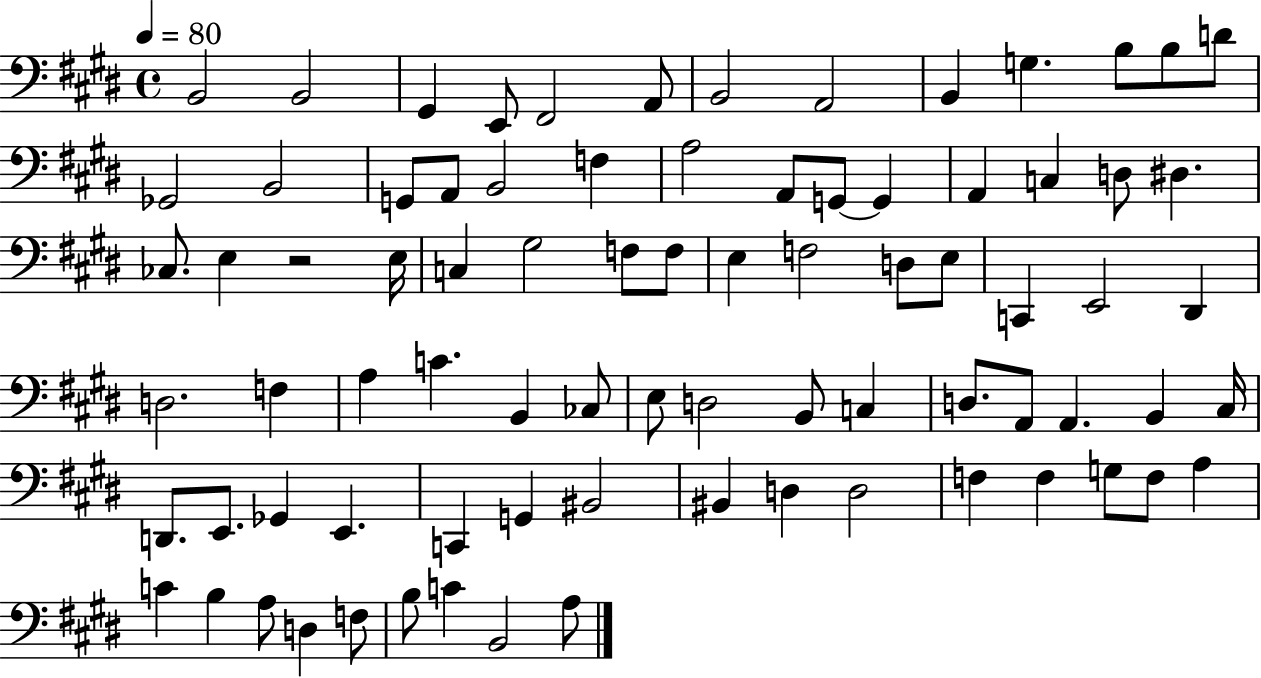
X:1
T:Untitled
M:4/4
L:1/4
K:E
B,,2 B,,2 ^G,, E,,/2 ^F,,2 A,,/2 B,,2 A,,2 B,, G, B,/2 B,/2 D/2 _G,,2 B,,2 G,,/2 A,,/2 B,,2 F, A,2 A,,/2 G,,/2 G,, A,, C, D,/2 ^D, _C,/2 E, z2 E,/4 C, ^G,2 F,/2 F,/2 E, F,2 D,/2 E,/2 C,, E,,2 ^D,, D,2 F, A, C B,, _C,/2 E,/2 D,2 B,,/2 C, D,/2 A,,/2 A,, B,, ^C,/4 D,,/2 E,,/2 _G,, E,, C,, G,, ^B,,2 ^B,, D, D,2 F, F, G,/2 F,/2 A, C B, A,/2 D, F,/2 B,/2 C B,,2 A,/2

################

→ **WHAT YOU ARE ASKED TO DO**
Return the data above line for line, without changing any character, and leave out the pictures.

→ **RESULT FOR THIS EXERCISE**
X:1
T:Untitled
M:4/4
L:1/4
K:E
B,,2 B,,2 ^G,, E,,/2 ^F,,2 A,,/2 B,,2 A,,2 B,, G, B,/2 B,/2 D/2 _G,,2 B,,2 G,,/2 A,,/2 B,,2 F, A,2 A,,/2 G,,/2 G,, A,, C, D,/2 ^D, _C,/2 E, z2 E,/4 C, ^G,2 F,/2 F,/2 E, F,2 D,/2 E,/2 C,, E,,2 ^D,, D,2 F, A, C B,, _C,/2 E,/2 D,2 B,,/2 C, D,/2 A,,/2 A,, B,, ^C,/4 D,,/2 E,,/2 _G,, E,, C,, G,, ^B,,2 ^B,, D, D,2 F, F, G,/2 F,/2 A, C B, A,/2 D, F,/2 B,/2 C B,,2 A,/2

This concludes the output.